=== Exercise materials ===
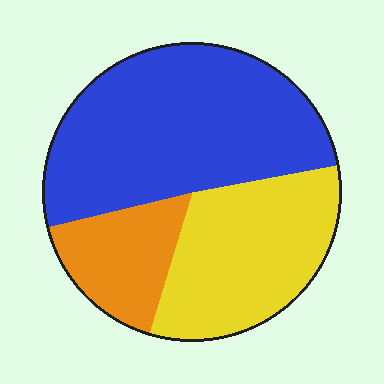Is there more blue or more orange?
Blue.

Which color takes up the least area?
Orange, at roughly 15%.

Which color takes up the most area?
Blue, at roughly 50%.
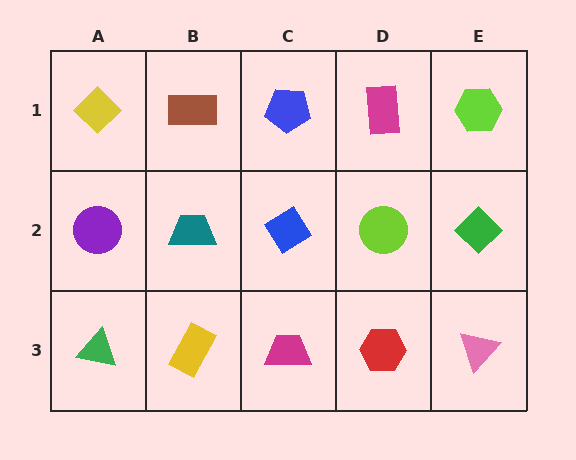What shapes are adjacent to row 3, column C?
A blue diamond (row 2, column C), a yellow rectangle (row 3, column B), a red hexagon (row 3, column D).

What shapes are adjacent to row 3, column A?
A purple circle (row 2, column A), a yellow rectangle (row 3, column B).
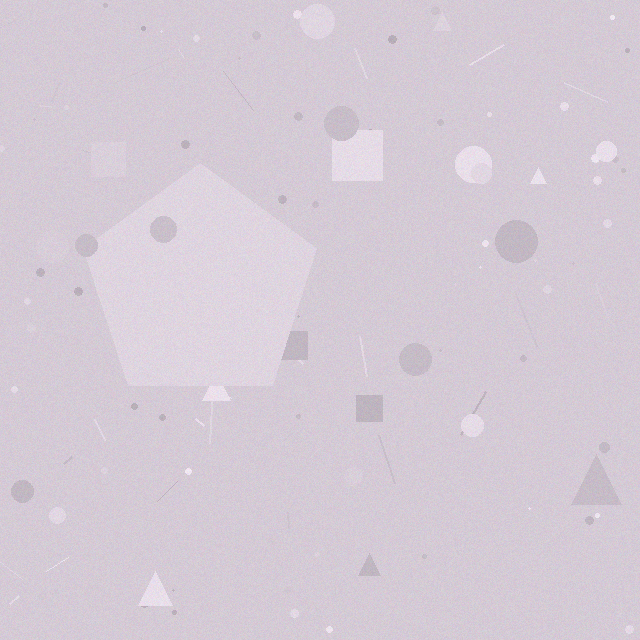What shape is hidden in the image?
A pentagon is hidden in the image.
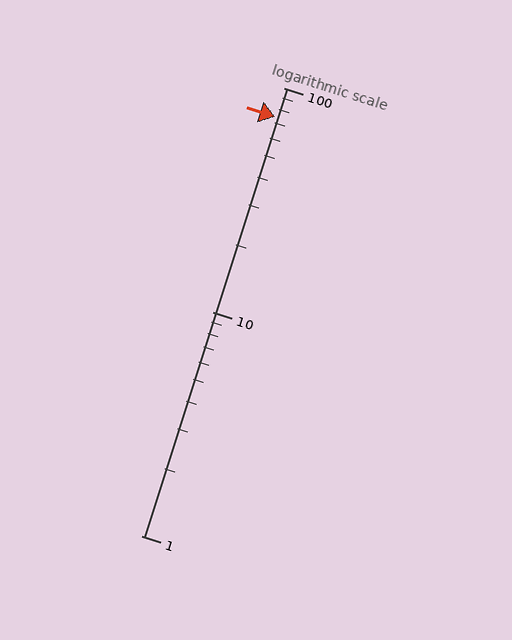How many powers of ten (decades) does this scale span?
The scale spans 2 decades, from 1 to 100.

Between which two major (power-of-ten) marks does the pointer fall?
The pointer is between 10 and 100.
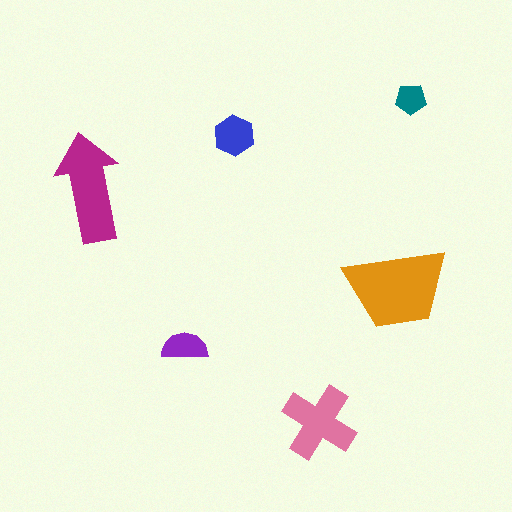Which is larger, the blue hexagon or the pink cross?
The pink cross.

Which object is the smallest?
The teal pentagon.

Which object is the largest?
The orange trapezoid.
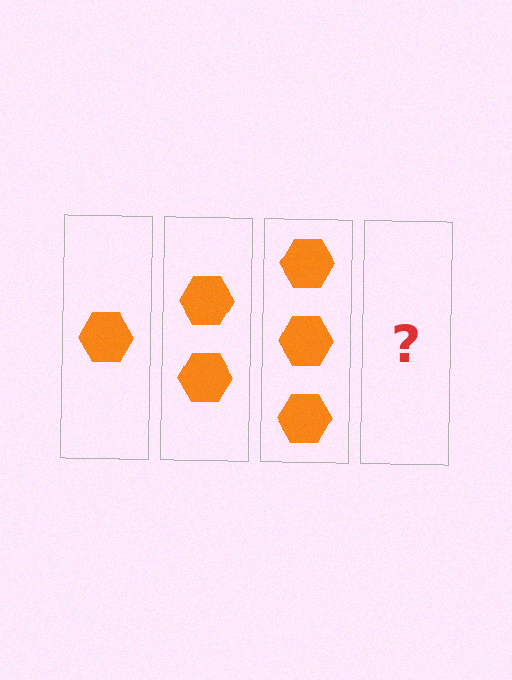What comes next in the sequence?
The next element should be 4 hexagons.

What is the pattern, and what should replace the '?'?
The pattern is that each step adds one more hexagon. The '?' should be 4 hexagons.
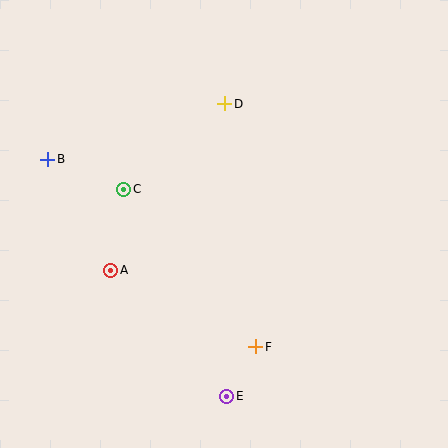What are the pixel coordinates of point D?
Point D is at (225, 104).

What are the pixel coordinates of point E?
Point E is at (227, 396).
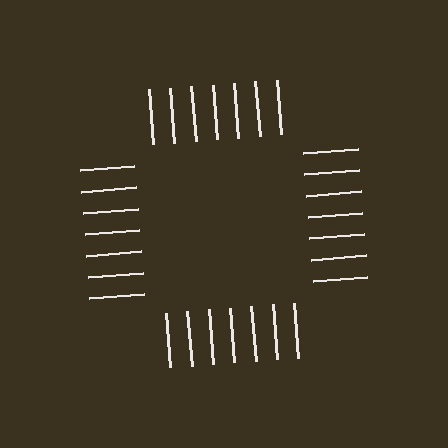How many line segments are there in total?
28 — 7 along each of the 4 edges.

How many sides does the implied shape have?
4 sides — the line-ends trace a square.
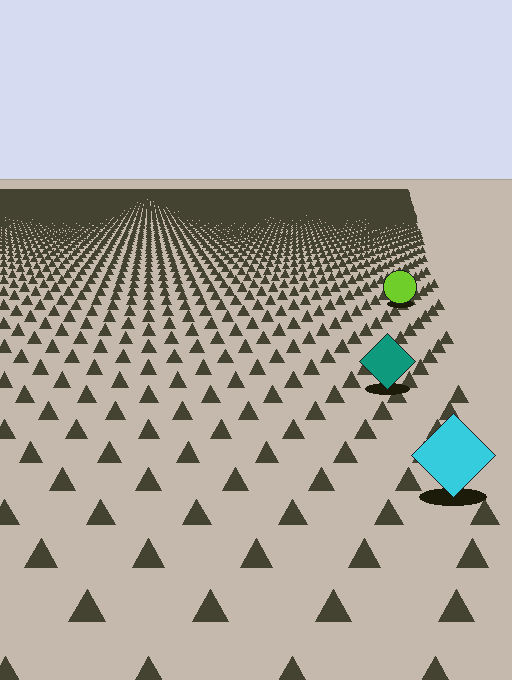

=== What is needed ===
Copy each line above precisely, dropping the pictures.

=== Answer to the exercise ===
Is there more blue or more orange?
Blue.

Which color takes up the least area?
Orange, at roughly 15%.

Which color takes up the most area?
Blue, at roughly 50%.
What shapes are adjacent to row 3, column C?
A blue diamond (row 2, column C), a yellow rectangle (row 3, column B), a red hexagon (row 3, column D).

What shapes are adjacent to row 3, column A?
A purple circle (row 2, column A), a yellow rectangle (row 3, column B).
What shape is hidden in the image?
A pentagon is hidden in the image.
How many powers of ten (decades) does this scale span?
The scale spans 2 decades, from 1 to 100.

Between which two major (power-of-ten) marks does the pointer fall?
The pointer is between 10 and 100.
Which is larger, the blue hexagon or the pink cross?
The pink cross.

Which object is the smallest?
The teal pentagon.

Which object is the largest?
The orange trapezoid.
What comes next in the sequence?
The next element should be 4 hexagons.

What is the pattern, and what should replace the '?'?
The pattern is that each step adds one more hexagon. The '?' should be 4 hexagons.
What are the pixel coordinates of point D?
Point D is at (225, 104).

What are the pixel coordinates of point E?
Point E is at (227, 396).
How many line segments are there in total?
28 — 7 along each of the 4 edges.

How many sides does the implied shape have?
4 sides — the line-ends trace a square.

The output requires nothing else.